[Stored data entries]

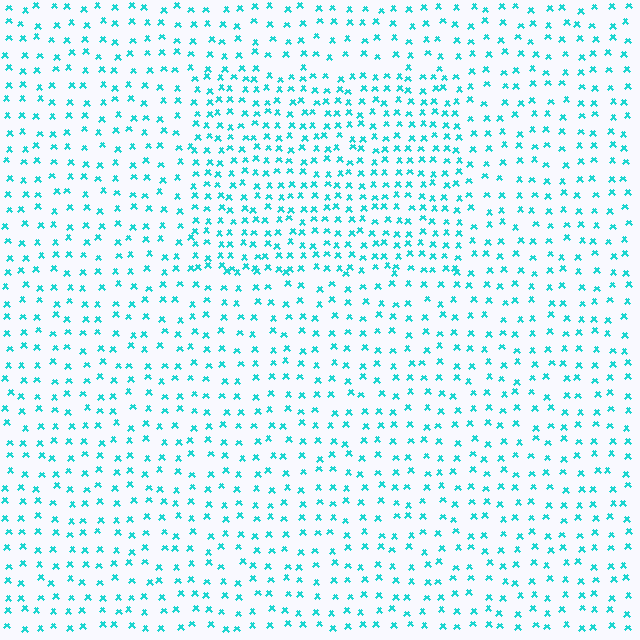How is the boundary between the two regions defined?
The boundary is defined by a change in element density (approximately 1.7x ratio). All elements are the same color, size, and shape.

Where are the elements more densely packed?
The elements are more densely packed inside the rectangle boundary.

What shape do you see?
I see a rectangle.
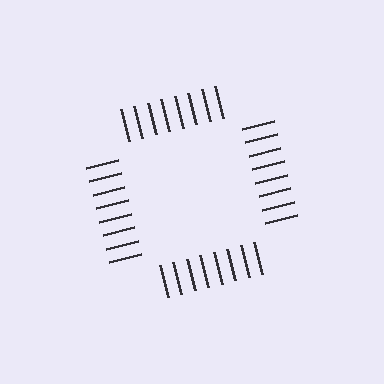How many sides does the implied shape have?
4 sides — the line-ends trace a square.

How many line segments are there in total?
32 — 8 along each of the 4 edges.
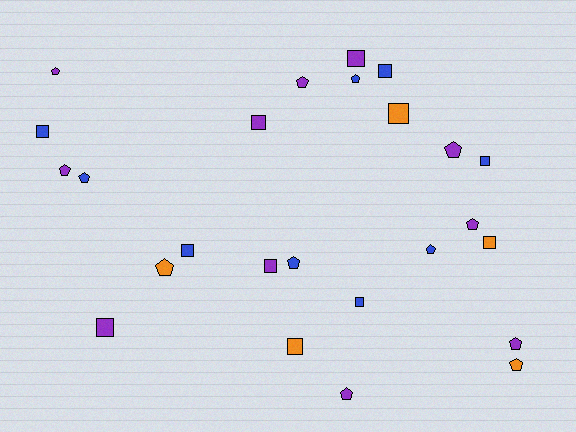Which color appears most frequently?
Purple, with 11 objects.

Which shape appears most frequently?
Pentagon, with 13 objects.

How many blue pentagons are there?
There are 4 blue pentagons.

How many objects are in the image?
There are 25 objects.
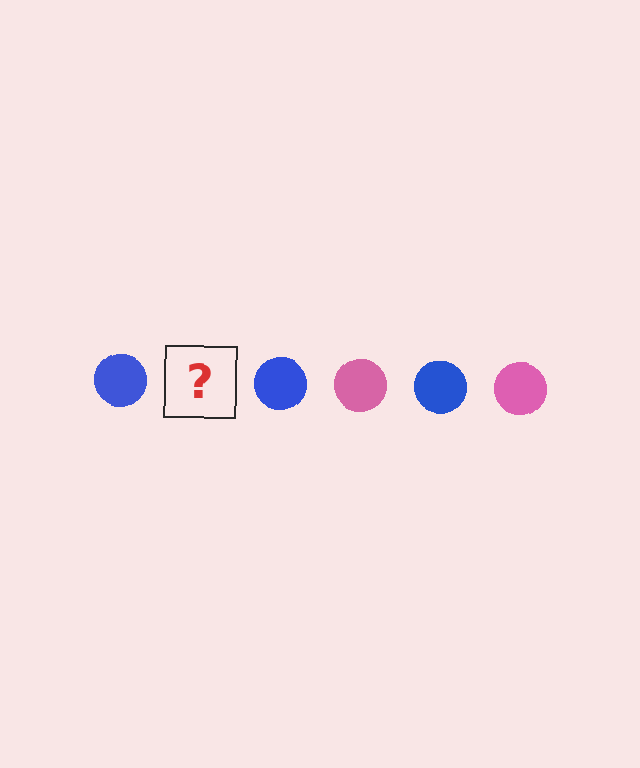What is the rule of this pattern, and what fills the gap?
The rule is that the pattern cycles through blue, pink circles. The gap should be filled with a pink circle.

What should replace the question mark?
The question mark should be replaced with a pink circle.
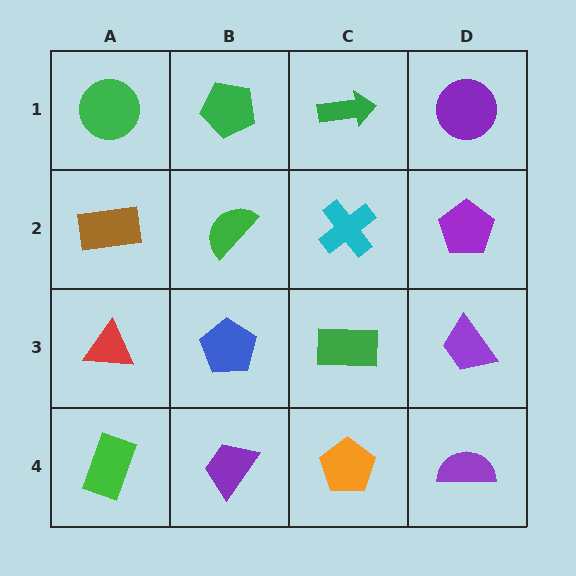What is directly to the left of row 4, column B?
A green rectangle.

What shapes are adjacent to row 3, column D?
A purple pentagon (row 2, column D), a purple semicircle (row 4, column D), a green rectangle (row 3, column C).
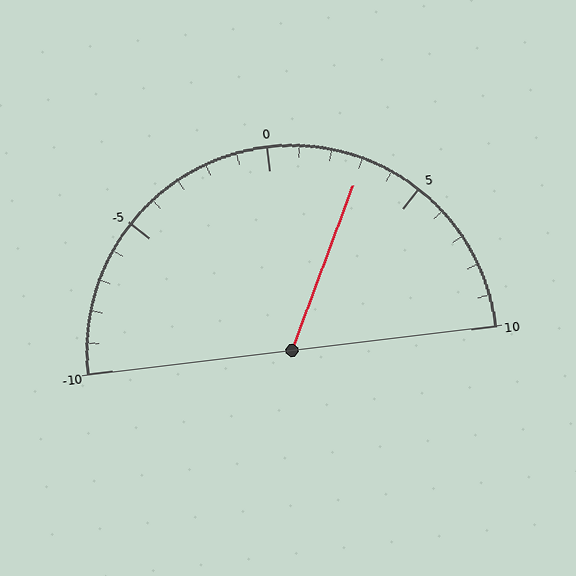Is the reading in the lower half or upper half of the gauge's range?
The reading is in the upper half of the range (-10 to 10).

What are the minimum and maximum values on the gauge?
The gauge ranges from -10 to 10.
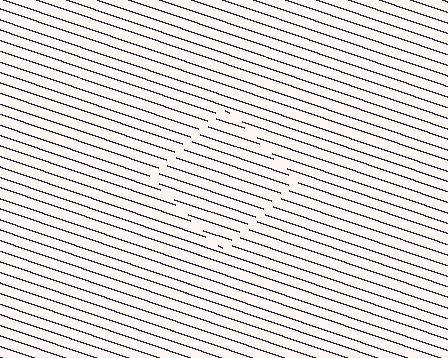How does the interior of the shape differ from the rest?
The interior of the shape contains the same grating, shifted by half a period — the contour is defined by the phase discontinuity where line-ends from the inner and outer gratings abut.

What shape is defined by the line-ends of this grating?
An illusory square. The interior of the shape contains the same grating, shifted by half a period — the contour is defined by the phase discontinuity where line-ends from the inner and outer gratings abut.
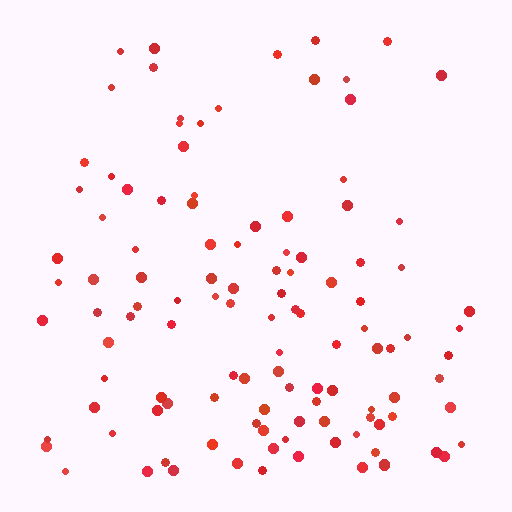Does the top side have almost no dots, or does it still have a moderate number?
Still a moderate number, just noticeably fewer than the bottom.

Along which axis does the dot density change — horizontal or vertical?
Vertical.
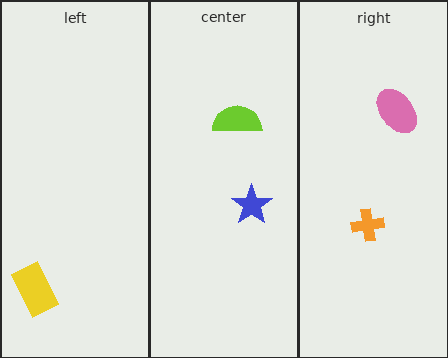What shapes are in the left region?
The yellow rectangle.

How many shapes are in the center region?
2.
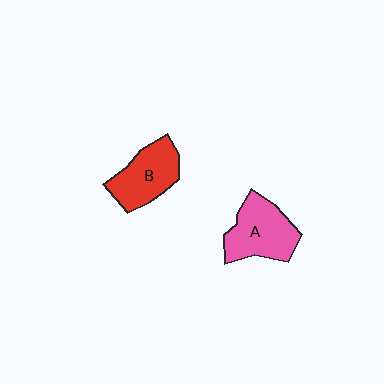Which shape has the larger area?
Shape A (pink).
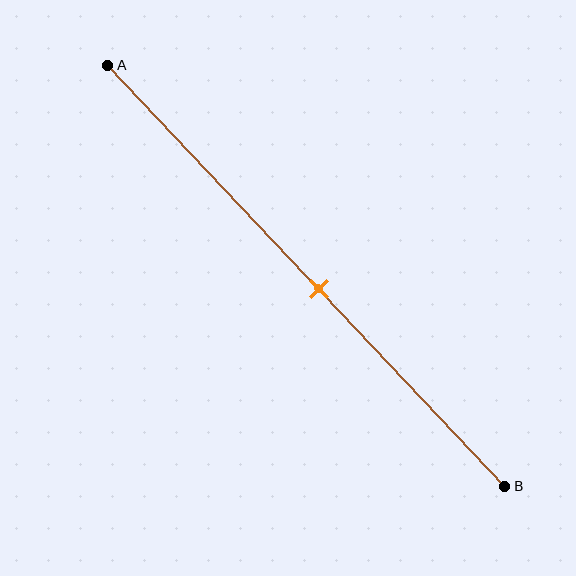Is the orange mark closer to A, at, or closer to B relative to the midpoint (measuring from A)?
The orange mark is closer to point B than the midpoint of segment AB.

*Written request:* In the records above, find the line containing "How many shapes are in the center region?". Reproduce it and every line after it through the last line, omitting pictures.

*Correct result:*
How many shapes are in the center region?
2.
Which shape has the larger area?
Shape A (pink).
Is the orange mark closer to A, at, or closer to B relative to the midpoint (measuring from A)?
The orange mark is closer to point B than the midpoint of segment AB.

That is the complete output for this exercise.